● Goal of the exercise: Copy the listing verbatim, excluding any images found in it.
╭─ Dataset
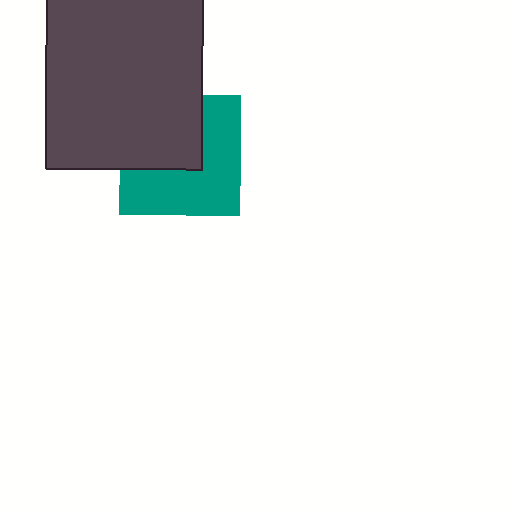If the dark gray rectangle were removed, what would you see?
You would see the complete teal square.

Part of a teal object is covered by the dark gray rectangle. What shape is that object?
It is a square.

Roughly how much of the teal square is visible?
╰─
● Exercise result:
If the dark gray rectangle were removed, what would you see?
You would see the complete teal square.

Part of a teal object is covered by the dark gray rectangle. What shape is that object?
It is a square.

Roughly how much of the teal square is visible?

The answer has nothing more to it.